## Data:
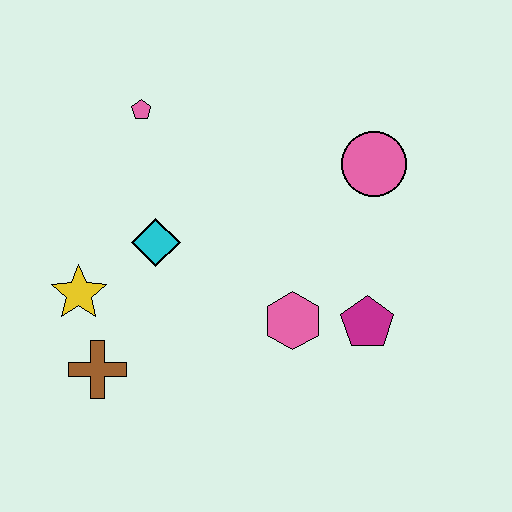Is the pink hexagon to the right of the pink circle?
No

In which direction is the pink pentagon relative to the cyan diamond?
The pink pentagon is above the cyan diamond.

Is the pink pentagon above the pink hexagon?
Yes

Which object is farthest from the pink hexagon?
The pink pentagon is farthest from the pink hexagon.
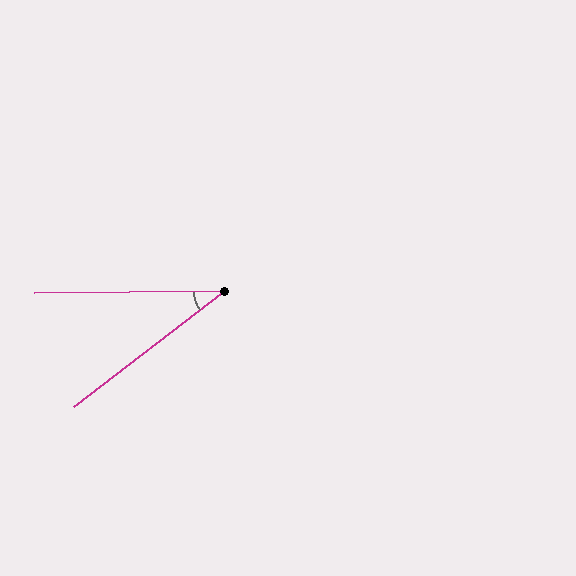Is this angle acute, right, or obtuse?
It is acute.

## Stated exercise:
The pictures in the entries should be left out; output everything else exactly.

## Solution:
Is the pink hexagon to the right of the pink circle?
No

In which direction is the pink pentagon relative to the cyan diamond?
The pink pentagon is above the cyan diamond.

Is the pink pentagon above the pink hexagon?
Yes

Which object is farthest from the pink hexagon?
The pink pentagon is farthest from the pink hexagon.
Is this angle acute, right, or obtuse?
It is acute.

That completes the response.